**RECORDS:**

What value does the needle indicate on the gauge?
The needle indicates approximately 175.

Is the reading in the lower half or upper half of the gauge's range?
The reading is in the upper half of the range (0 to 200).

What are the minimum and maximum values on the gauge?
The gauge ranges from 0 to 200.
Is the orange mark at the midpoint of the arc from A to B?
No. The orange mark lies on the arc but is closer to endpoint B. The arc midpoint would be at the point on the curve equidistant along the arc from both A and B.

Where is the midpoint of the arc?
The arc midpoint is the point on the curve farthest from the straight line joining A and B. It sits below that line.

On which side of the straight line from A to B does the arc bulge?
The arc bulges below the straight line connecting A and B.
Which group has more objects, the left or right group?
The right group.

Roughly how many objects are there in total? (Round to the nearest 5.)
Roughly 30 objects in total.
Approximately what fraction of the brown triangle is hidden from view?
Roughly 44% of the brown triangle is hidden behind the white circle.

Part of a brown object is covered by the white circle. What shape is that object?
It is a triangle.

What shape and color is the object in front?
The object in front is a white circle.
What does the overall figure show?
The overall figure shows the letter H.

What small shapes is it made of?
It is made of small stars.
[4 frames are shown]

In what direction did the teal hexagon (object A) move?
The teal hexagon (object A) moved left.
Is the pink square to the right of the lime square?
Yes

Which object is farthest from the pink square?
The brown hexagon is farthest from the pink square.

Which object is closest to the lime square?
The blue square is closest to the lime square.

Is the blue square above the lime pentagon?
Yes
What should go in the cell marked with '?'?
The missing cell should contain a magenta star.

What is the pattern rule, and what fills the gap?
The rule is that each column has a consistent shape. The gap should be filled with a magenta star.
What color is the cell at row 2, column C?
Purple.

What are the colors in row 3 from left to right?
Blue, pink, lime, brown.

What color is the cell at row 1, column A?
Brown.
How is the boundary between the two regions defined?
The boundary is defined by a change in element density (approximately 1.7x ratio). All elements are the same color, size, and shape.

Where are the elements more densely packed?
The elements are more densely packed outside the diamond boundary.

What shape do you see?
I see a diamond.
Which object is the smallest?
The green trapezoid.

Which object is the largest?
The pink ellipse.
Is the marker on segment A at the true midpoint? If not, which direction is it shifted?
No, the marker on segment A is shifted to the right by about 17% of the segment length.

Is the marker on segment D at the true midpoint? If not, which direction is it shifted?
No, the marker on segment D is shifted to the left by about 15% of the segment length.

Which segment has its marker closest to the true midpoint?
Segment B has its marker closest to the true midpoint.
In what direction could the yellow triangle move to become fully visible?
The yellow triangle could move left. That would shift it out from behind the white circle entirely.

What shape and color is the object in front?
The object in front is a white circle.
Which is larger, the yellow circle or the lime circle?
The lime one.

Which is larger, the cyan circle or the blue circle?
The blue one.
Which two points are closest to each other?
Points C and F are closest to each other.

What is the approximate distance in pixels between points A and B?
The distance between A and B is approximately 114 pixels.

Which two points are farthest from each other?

**REQUIRED WORK:**
Transcribe all the entries, keeping each one exactly as it is.

**RESPONSE TO THIS EXERCISE:**
What value does the needle indicate on the gauge?
The needle indicates approximately 175.

Is the reading in the lower half or upper half of the gauge's range?
The reading is in the upper half of the range (0 to 200).

What are the minimum and maximum values on the gauge?
The gauge ranges from 0 to 200.
Is the orange mark at the midpoint of the arc from A to B?
No. The orange mark lies on the arc but is closer to endpoint B. The arc midpoint would be at the point on the curve equidistant along the arc from both A and B.

Where is the midpoint of the arc?
The arc midpoint is the point on the curve farthest from the straight line joining A and B. It sits below that line.

On which side of the straight line from A to B does the arc bulge?
The arc bulges below the straight line connecting A and B.
Which group has more objects, the left or right group?
The right group.

Roughly how many objects are there in total? (Round to the nearest 5.)
Roughly 30 objects in total.
Approximately what fraction of the brown triangle is hidden from view?
Roughly 44% of the brown triangle is hidden behind the white circle.

Part of a brown object is covered by the white circle. What shape is that object?
It is a triangle.

What shape and color is the object in front?
The object in front is a white circle.
What does the overall figure show?
The overall figure shows the letter H.

What small shapes is it made of?
It is made of small stars.
[4 frames are shown]

In what direction did the teal hexagon (object A) move?
The teal hexagon (object A) moved left.
Is the pink square to the right of the lime square?
Yes

Which object is farthest from the pink square?
The brown hexagon is farthest from the pink square.

Which object is closest to the lime square?
The blue square is closest to the lime square.

Is the blue square above the lime pentagon?
Yes
What should go in the cell marked with '?'?
The missing cell should contain a magenta star.

What is the pattern rule, and what fills the gap?
The rule is that each column has a consistent shape. The gap should be filled with a magenta star.
What color is the cell at row 2, column C?
Purple.

What are the colors in row 3 from left to right?
Blue, pink, lime, brown.

What color is the cell at row 1, column A?
Brown.
How is the boundary between the two regions defined?
The boundary is defined by a change in element density (approximately 1.7x ratio). All elements are the same color, size, and shape.

Where are the elements more densely packed?
The elements are more densely packed outside the diamond boundary.

What shape do you see?
I see a diamond.
Which object is the smallest?
The green trapezoid.

Which object is the largest?
The pink ellipse.
Is the marker on segment A at the true midpoint? If not, which direction is it shifted?
No, the marker on segment A is shifted to the right by about 17% of the segment length.

Is the marker on segment D at the true midpoint? If not, which direction is it shifted?
No, the marker on segment D is shifted to the left by about 15% of the segment length.

Which segment has its marker closest to the true midpoint?
Segment B has its marker closest to the true midpoint.
In what direction could the yellow triangle move to become fully visible?
The yellow triangle could move left. That would shift it out from behind the white circle entirely.

What shape and color is the object in front?
The object in front is a white circle.
Which is larger, the yellow circle or the lime circle?
The lime one.

Which is larger, the cyan circle or the blue circle?
The blue one.
Which two points are closest to each other?
Points C and F are closest to each other.

What is the approximate distance in pixels between points A and B?
The distance between A and B is approximately 114 pixels.

Which two points are farthest from each other?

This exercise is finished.